_MATERIAL FOR THIS TASK:_
━━━━━━━━━━━━━━━━

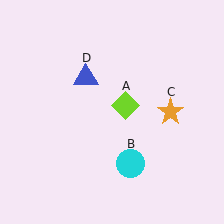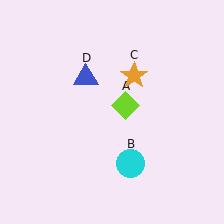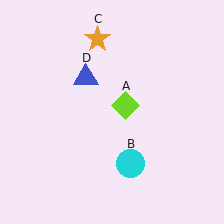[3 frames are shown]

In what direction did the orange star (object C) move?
The orange star (object C) moved up and to the left.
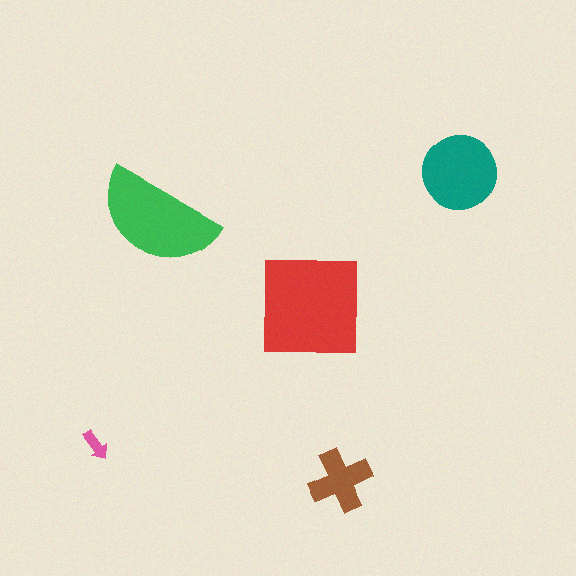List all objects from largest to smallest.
The red square, the green semicircle, the teal circle, the brown cross, the pink arrow.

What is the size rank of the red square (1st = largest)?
1st.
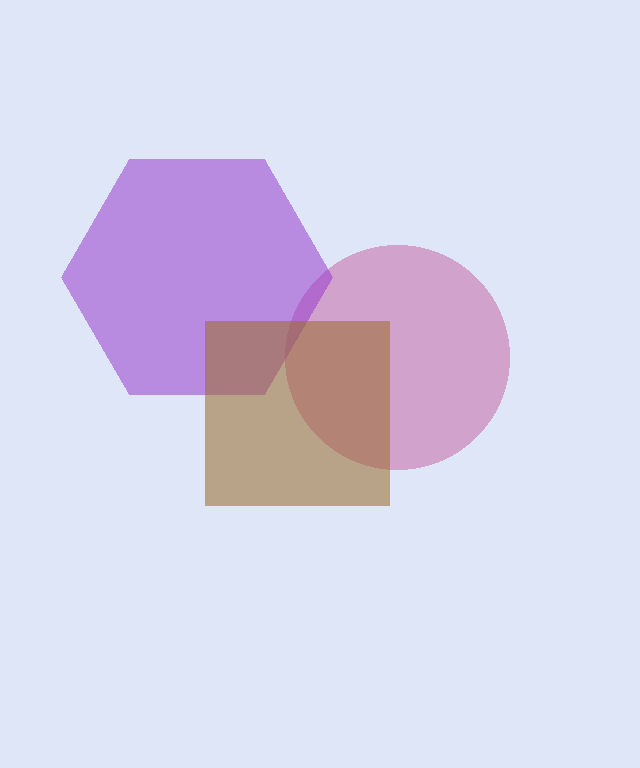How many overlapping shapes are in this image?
There are 3 overlapping shapes in the image.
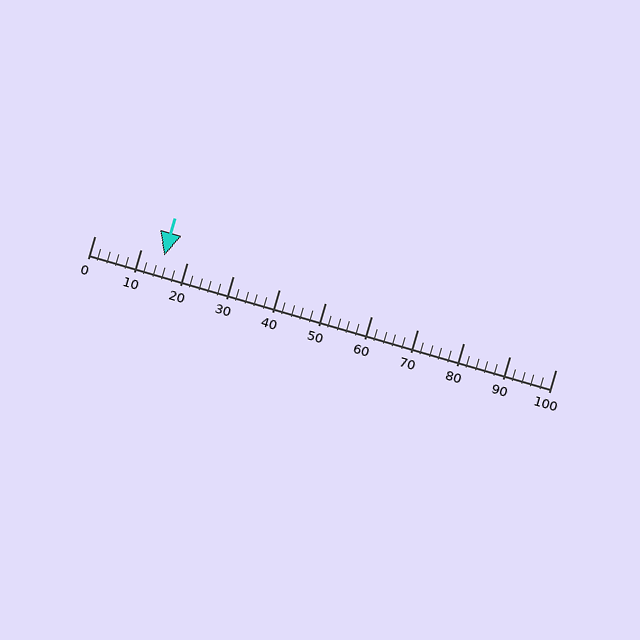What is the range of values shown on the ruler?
The ruler shows values from 0 to 100.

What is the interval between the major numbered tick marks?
The major tick marks are spaced 10 units apart.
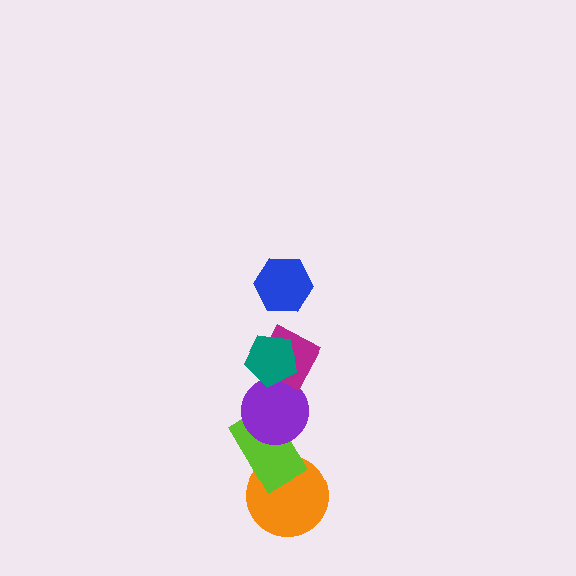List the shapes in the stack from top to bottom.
From top to bottom: the blue hexagon, the teal pentagon, the magenta diamond, the purple circle, the lime rectangle, the orange circle.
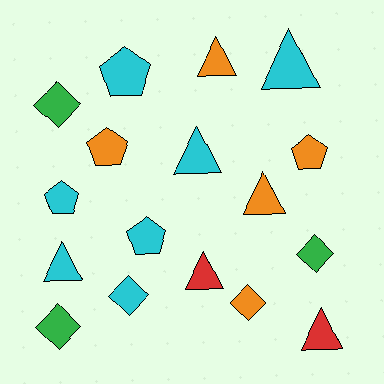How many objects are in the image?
There are 17 objects.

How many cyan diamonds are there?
There is 1 cyan diamond.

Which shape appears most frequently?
Triangle, with 7 objects.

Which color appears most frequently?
Cyan, with 7 objects.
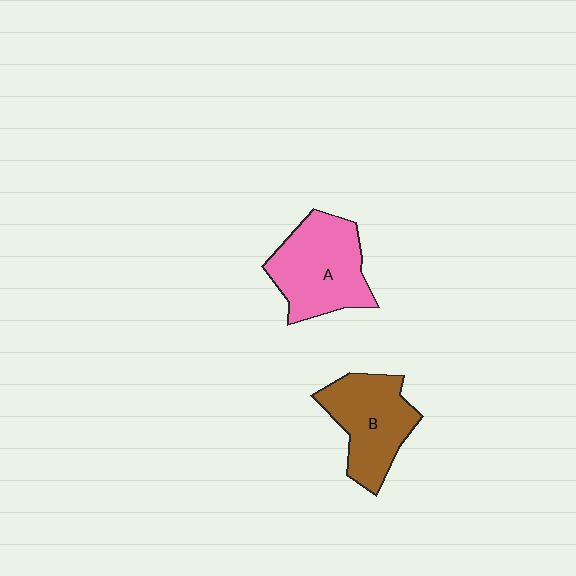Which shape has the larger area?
Shape A (pink).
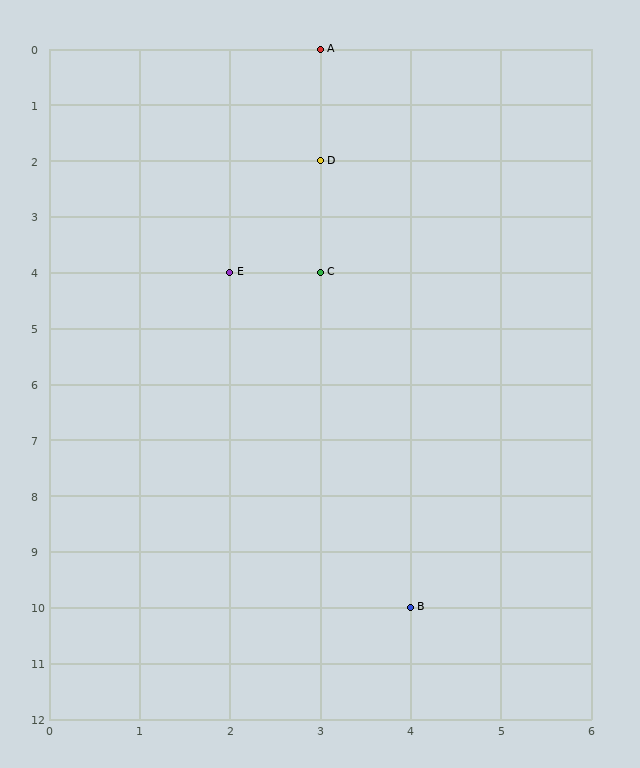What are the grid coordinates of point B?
Point B is at grid coordinates (4, 10).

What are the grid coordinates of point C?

━━━━━━━━━━━━━━━━

_EXERCISE REQUIREMENTS:_
What comes back should match the records exactly, minus any pictures.

_FINISHED EXERCISE:_
[3 frames are shown]

In what direction did the orange star (object C) move?
The orange star (object C) moved up and to the left.
List all objects from largest to smallest.
The red square, the green semicircle, the teal circle, the brown cross, the pink arrow.

What is the size rank of the red square (1st = largest)?
1st.
How many overlapping shapes are in this image?
There are 3 overlapping shapes in the image.
What is the range of values shown on the ruler?
The ruler shows values from 0 to 100.

What is the interval between the major numbered tick marks?
The major tick marks are spaced 10 units apart.
List the shapes in the stack from top to bottom.
From top to bottom: the blue hexagon, the teal pentagon, the magenta diamond, the purple circle, the lime rectangle, the orange circle.
How many objects are in the image?
There are 17 objects.

How many cyan diamonds are there?
There is 1 cyan diamond.

Which shape appears most frequently?
Triangle, with 7 objects.

Which color appears most frequently?
Cyan, with 7 objects.
Which shape has the larger area?
Shape A (pink).
What are the grid coordinates of point B?
Point B is at grid coordinates (4, 10).

What are the grid coordinates of point C?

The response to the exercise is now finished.